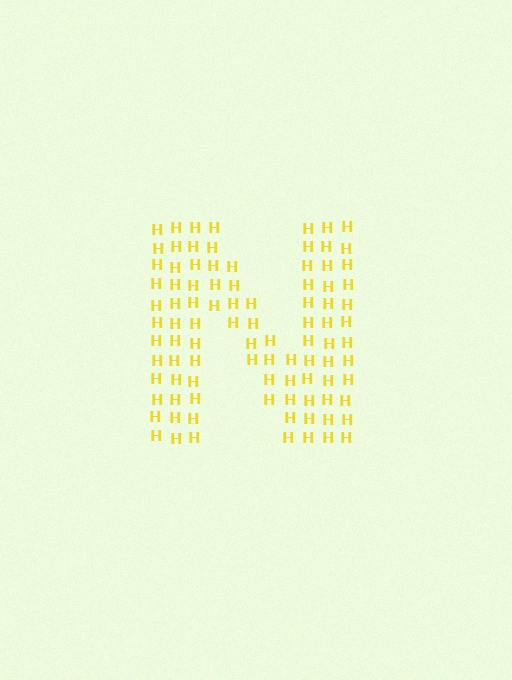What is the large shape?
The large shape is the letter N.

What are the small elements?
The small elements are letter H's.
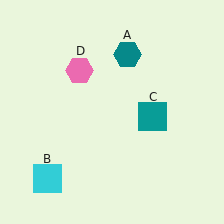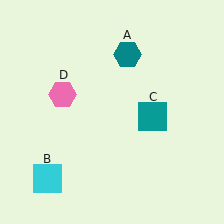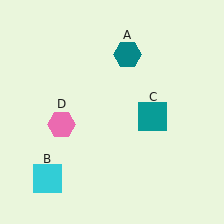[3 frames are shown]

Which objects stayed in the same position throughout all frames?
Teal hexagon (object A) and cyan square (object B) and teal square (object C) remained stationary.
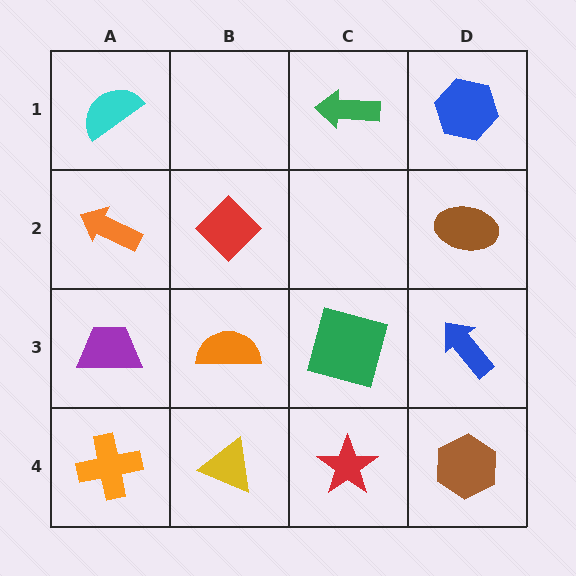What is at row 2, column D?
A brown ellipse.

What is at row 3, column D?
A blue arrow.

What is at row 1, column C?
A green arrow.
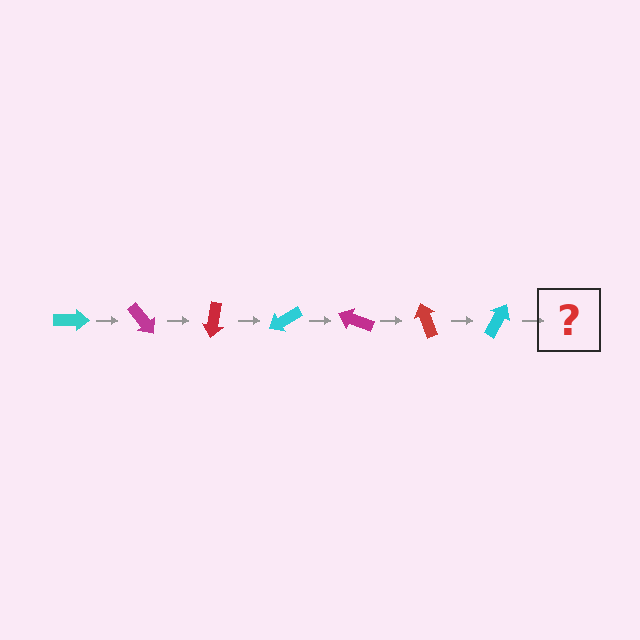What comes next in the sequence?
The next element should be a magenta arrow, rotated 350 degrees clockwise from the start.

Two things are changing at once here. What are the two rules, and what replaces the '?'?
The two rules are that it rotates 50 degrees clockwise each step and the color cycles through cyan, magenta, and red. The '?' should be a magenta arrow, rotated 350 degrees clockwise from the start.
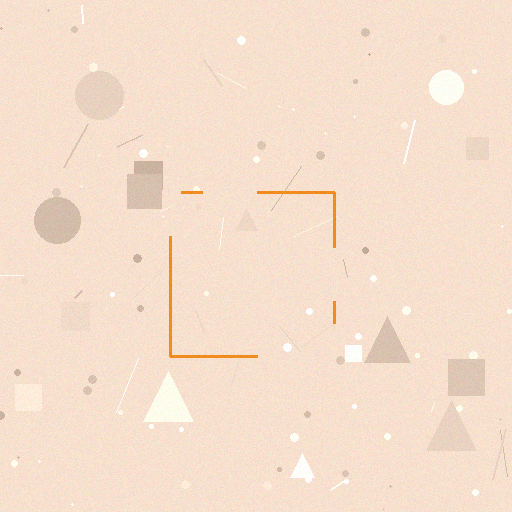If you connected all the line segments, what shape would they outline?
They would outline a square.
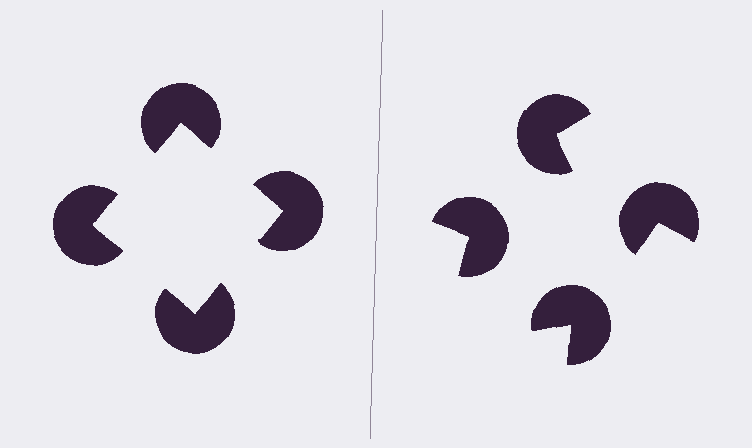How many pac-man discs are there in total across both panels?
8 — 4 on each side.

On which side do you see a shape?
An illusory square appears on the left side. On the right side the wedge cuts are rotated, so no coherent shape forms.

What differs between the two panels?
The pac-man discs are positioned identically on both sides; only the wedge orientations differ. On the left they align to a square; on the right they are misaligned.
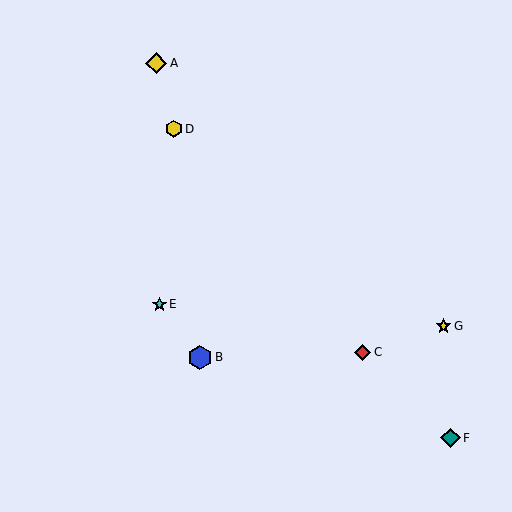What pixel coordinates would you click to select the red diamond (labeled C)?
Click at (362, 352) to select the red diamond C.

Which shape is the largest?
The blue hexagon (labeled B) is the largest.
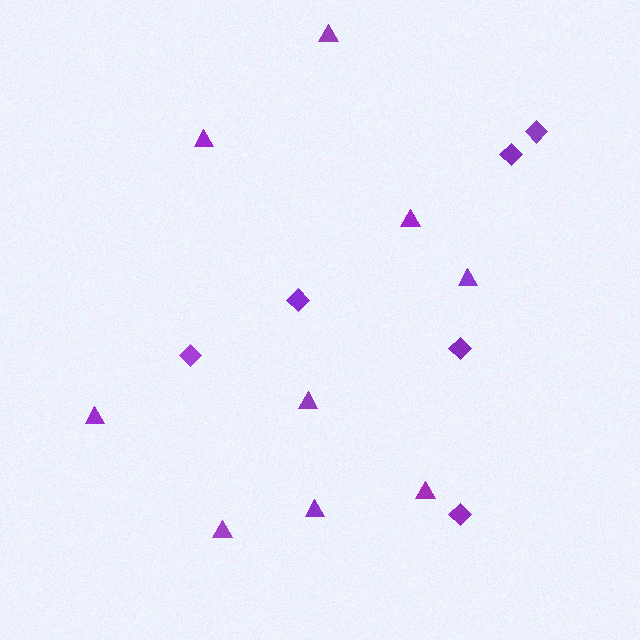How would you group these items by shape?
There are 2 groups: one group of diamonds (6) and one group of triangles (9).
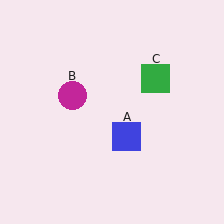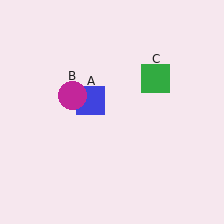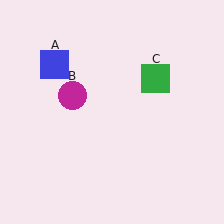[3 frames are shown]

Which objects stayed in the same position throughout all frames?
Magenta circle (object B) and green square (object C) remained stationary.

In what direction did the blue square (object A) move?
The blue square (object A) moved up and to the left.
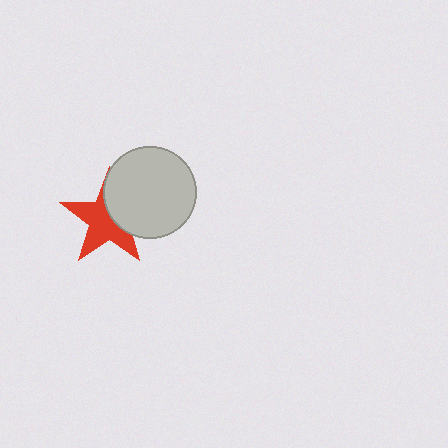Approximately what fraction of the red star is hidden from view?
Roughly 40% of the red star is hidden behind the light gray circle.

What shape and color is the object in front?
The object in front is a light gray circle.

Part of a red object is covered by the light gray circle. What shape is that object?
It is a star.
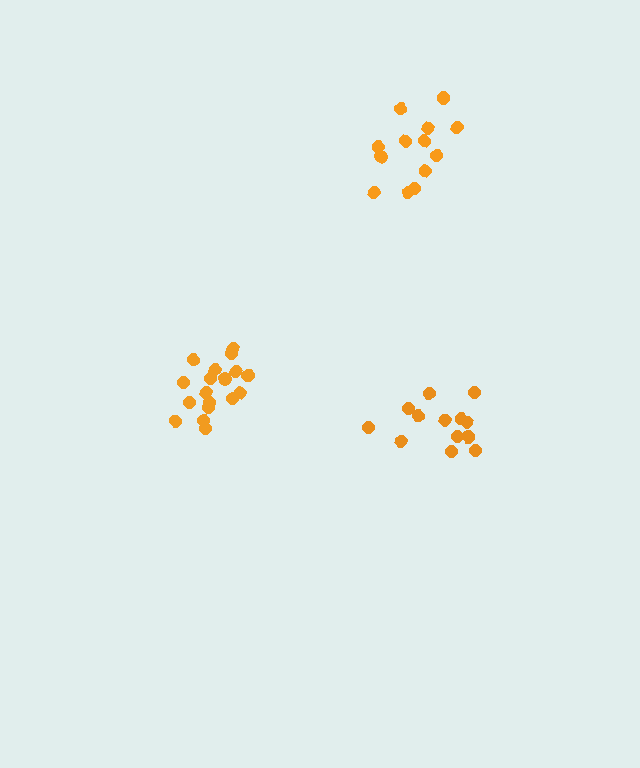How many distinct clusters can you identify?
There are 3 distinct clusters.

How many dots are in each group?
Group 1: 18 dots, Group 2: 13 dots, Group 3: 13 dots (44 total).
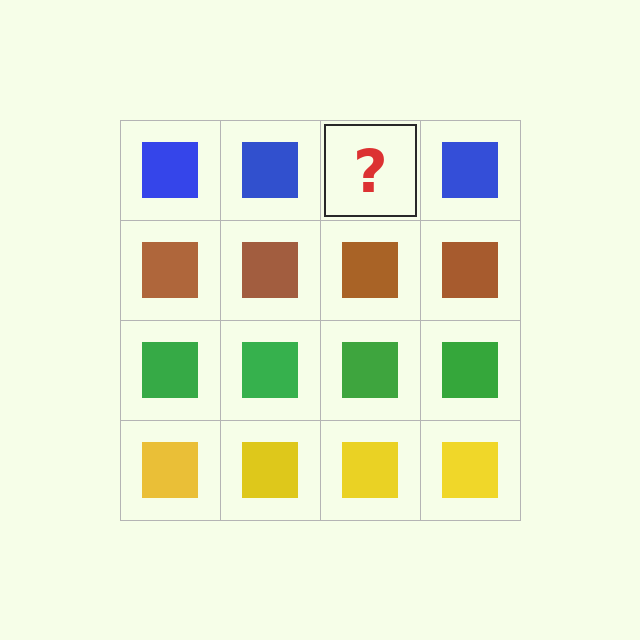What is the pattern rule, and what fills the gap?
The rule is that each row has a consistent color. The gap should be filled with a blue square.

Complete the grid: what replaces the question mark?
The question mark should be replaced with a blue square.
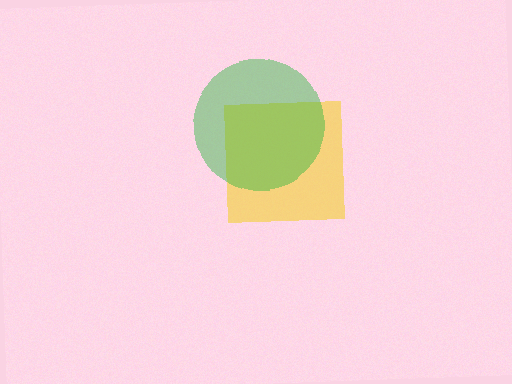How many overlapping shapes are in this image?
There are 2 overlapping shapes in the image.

-*-

_DIRECTIONS FOR THIS TASK_
Pictures are not part of the copy; output everything else in the records exactly.

_OUTPUT FOR THIS TASK_
What is the large shape?
The large shape is the letter N.

What are the small elements?
The small elements are letter H's.
[3 frames are shown]

Which objects stayed in the same position throughout all frames?
Teal hexagon (object A) and cyan square (object B) and teal square (object C) remained stationary.
What is at row 2, column D?
A brown ellipse.

What is at row 3, column D?
A blue arrow.

What is at row 1, column C?
A green arrow.
What comes next in the sequence?
The next element should be a magenta arrow, rotated 350 degrees clockwise from the start.

Two things are changing at once here. What are the two rules, and what replaces the '?'?
The two rules are that it rotates 50 degrees clockwise each step and the color cycles through cyan, magenta, and red. The '?' should be a magenta arrow, rotated 350 degrees clockwise from the start.
If you connected all the line segments, what shape would they outline?
They would outline a square.
How many pac-man discs are there in total across both panels?
8 — 4 on each side.

On which side do you see a shape?
An illusory square appears on the left side. On the right side the wedge cuts are rotated, so no coherent shape forms.

What differs between the two panels?
The pac-man discs are positioned identically on both sides; only the wedge orientations differ. On the left they align to a square; on the right they are misaligned.
What pixel coordinates would you click to select the red diamond (labeled C)?
Click at (362, 352) to select the red diamond C.

Which shape is the largest?
The blue hexagon (labeled B) is the largest.
How would you group these items by shape?
There are 2 groups: one group of diamonds (6) and one group of triangles (9).
[3 frames are shown]

Which objects stayed in the same position throughout all frames?
Magenta circle (object B) and green square (object C) remained stationary.

In what direction did the blue square (object A) move?
The blue square (object A) moved up and to the left.
Approximately what fraction of the red star is hidden from view?
Roughly 40% of the red star is hidden behind the light gray circle.

What shape and color is the object in front?
The object in front is a light gray circle.

Part of a red object is covered by the light gray circle. What shape is that object?
It is a star.
How many distinct clusters can you identify?
There are 3 distinct clusters.

How many dots are in each group?
Group 1: 18 dots, Group 2: 13 dots, Group 3: 13 dots (44 total).
What is the pattern rule, and what fills the gap?
The rule is that each row has a consistent color. The gap should be filled with a blue square.

Complete the grid: what replaces the question mark?
The question mark should be replaced with a blue square.
How many overlapping shapes are in this image?
There are 2 overlapping shapes in the image.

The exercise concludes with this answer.